Restate the whole of the material. Keep every word, and drop the pictures.

───

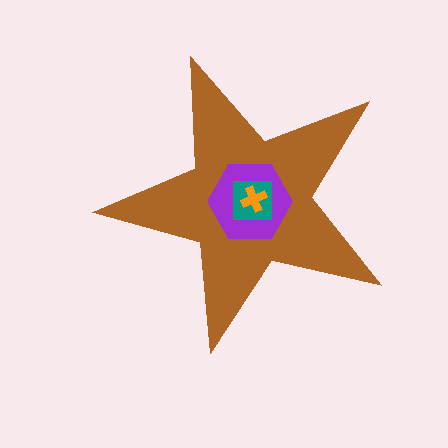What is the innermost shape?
The orange cross.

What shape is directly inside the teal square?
The orange cross.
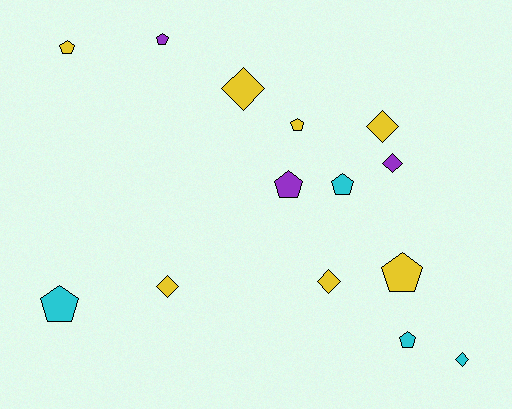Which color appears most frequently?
Yellow, with 7 objects.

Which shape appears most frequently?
Pentagon, with 8 objects.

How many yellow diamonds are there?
There are 4 yellow diamonds.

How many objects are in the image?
There are 14 objects.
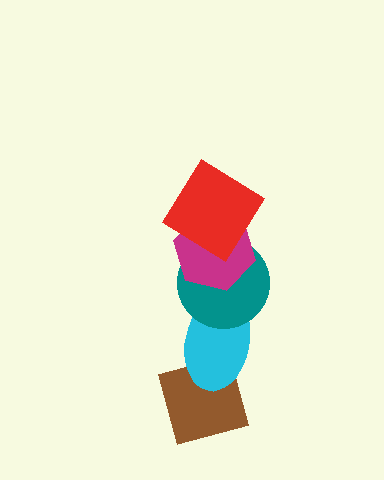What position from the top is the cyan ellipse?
The cyan ellipse is 4th from the top.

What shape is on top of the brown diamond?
The cyan ellipse is on top of the brown diamond.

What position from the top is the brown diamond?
The brown diamond is 5th from the top.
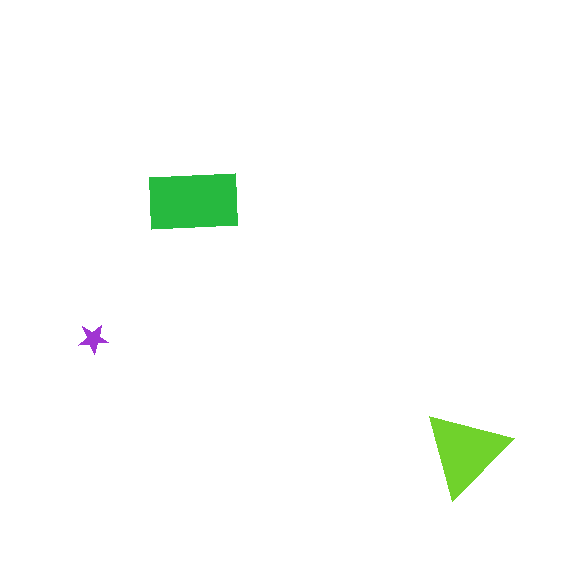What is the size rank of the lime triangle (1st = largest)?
2nd.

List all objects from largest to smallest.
The green rectangle, the lime triangle, the purple star.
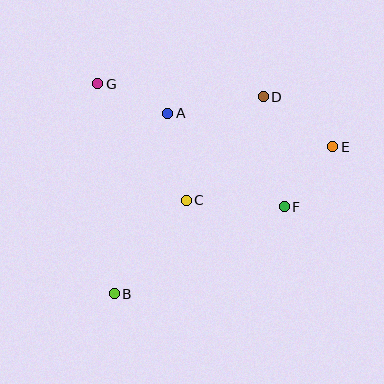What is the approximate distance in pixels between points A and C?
The distance between A and C is approximately 89 pixels.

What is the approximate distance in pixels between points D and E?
The distance between D and E is approximately 85 pixels.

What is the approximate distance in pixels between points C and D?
The distance between C and D is approximately 129 pixels.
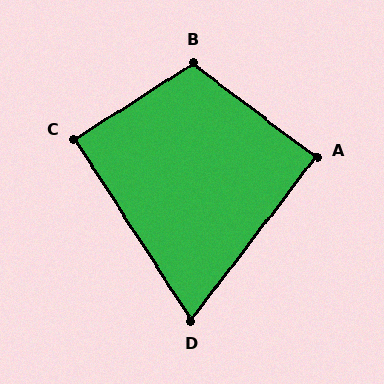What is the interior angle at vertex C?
Approximately 90 degrees (a right angle).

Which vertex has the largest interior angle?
B, at approximately 110 degrees.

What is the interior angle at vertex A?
Approximately 90 degrees (a right angle).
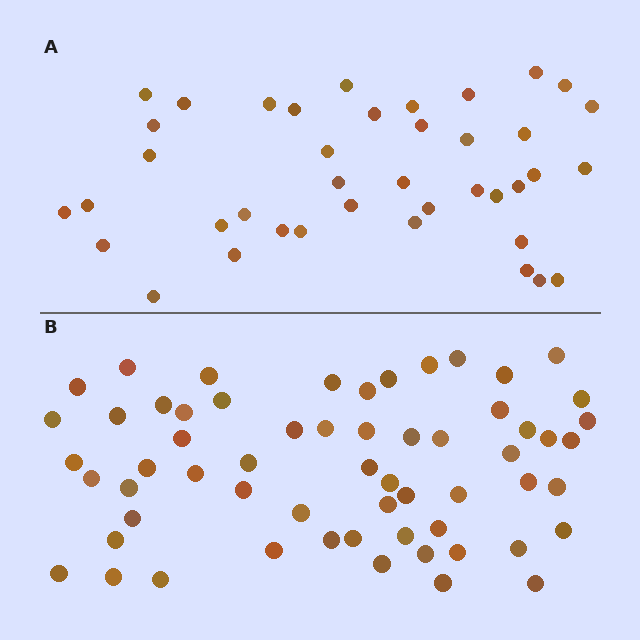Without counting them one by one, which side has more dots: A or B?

───

:: Exercise answer ::
What is the innermost shape?
The orange cross.

What shape is directly inside the teal square?
The orange cross.
Which color appears most frequently?
Yellow, with 7 objects.

Which shape appears most frequently?
Pentagon, with 8 objects.

How many yellow diamonds are there?
There are 4 yellow diamonds.

How many objects are in the image?
There are 14 objects.
What position from the top is the cyan ellipse?
The cyan ellipse is 4th from the top.

What shape is on top of the brown diamond?
The cyan ellipse is on top of the brown diamond.

What position from the top is the brown diamond?
The brown diamond is 5th from the top.
What is the size rank of the lime triangle (1st = largest)?
2nd.

List all objects from largest to smallest.
The green rectangle, the lime triangle, the purple star.
What is the approximate distance in pixels between points A and C?
The distance between A and C is approximately 89 pixels.

What is the approximate distance in pixels between points D and E?
The distance between D and E is approximately 85 pixels.

What is the approximate distance in pixels between points C and D?
The distance between C and D is approximately 129 pixels.
What is the interior angle at vertex C?
Approximately 90 degrees (a right angle).

Which vertex has the largest interior angle?
B, at approximately 110 degrees.

What is the interior angle at vertex A?
Approximately 90 degrees (a right angle).
Without counting them one by one, which side has more dots: A or B?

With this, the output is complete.